Prompt → Pictures are excluded. Copy exactly, and only, the lines from the one containing "Describe what you see in this image." through the one containing "What is the outermost shape?", both ends included.

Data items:
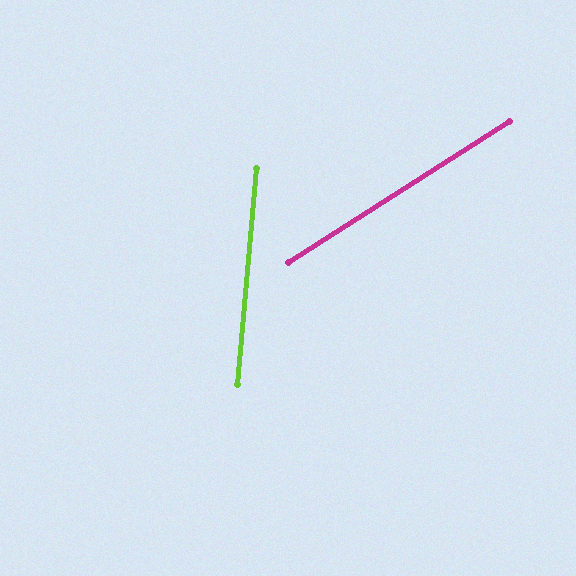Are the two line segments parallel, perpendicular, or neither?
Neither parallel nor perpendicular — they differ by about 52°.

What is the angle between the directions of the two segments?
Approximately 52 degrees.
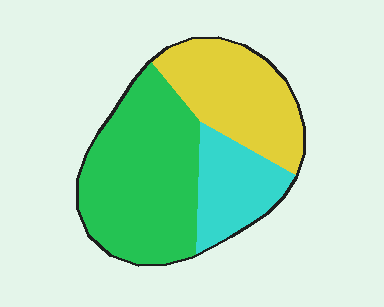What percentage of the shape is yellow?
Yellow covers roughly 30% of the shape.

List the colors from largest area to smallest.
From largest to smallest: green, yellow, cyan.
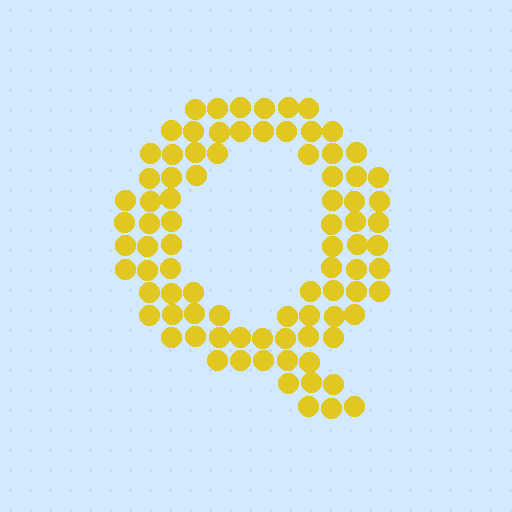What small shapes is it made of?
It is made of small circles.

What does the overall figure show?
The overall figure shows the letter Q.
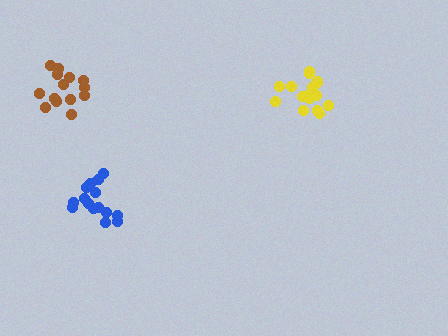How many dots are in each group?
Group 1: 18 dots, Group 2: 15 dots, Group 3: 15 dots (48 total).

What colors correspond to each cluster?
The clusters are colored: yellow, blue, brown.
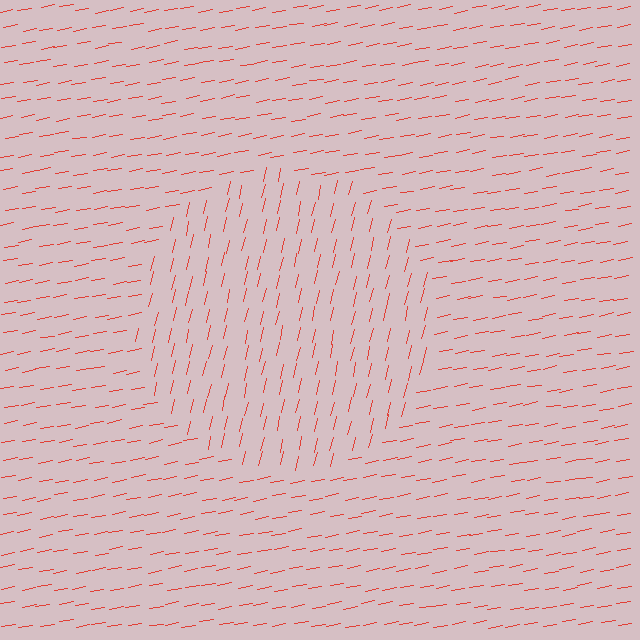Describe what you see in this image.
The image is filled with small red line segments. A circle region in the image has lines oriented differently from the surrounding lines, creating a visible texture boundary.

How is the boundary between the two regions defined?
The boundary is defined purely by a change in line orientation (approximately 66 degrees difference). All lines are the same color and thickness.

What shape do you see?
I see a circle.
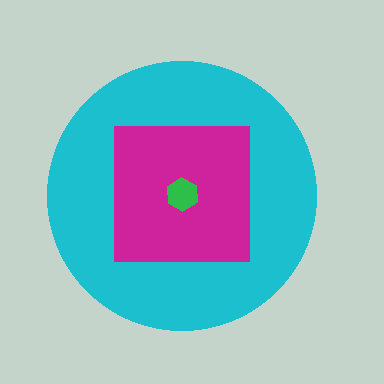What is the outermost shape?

...

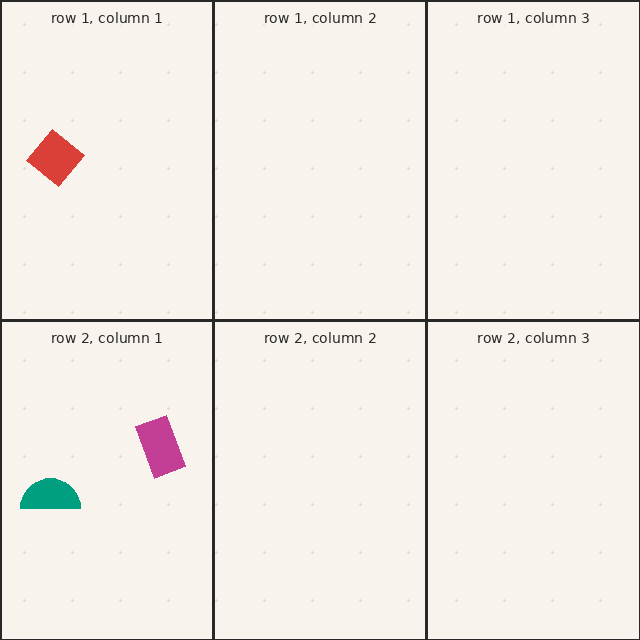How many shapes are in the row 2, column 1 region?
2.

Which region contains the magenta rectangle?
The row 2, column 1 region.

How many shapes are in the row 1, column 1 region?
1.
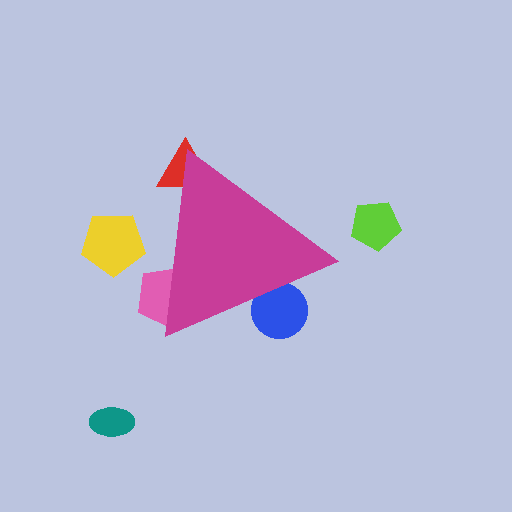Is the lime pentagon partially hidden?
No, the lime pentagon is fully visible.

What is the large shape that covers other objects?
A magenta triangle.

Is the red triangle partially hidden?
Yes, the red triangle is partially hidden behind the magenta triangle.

Response to this task →
Describe what you see in this image.
The image is filled with small red line segments. A circle region in the image has lines oriented differently from the surrounding lines, creating a visible texture boundary.

How is the boundary between the two regions defined?
The boundary is defined purely by a change in line orientation (approximately 66 degrees difference). All lines are the same color and thickness.

What shape do you see?
I see a circle.
What is the outermost shape?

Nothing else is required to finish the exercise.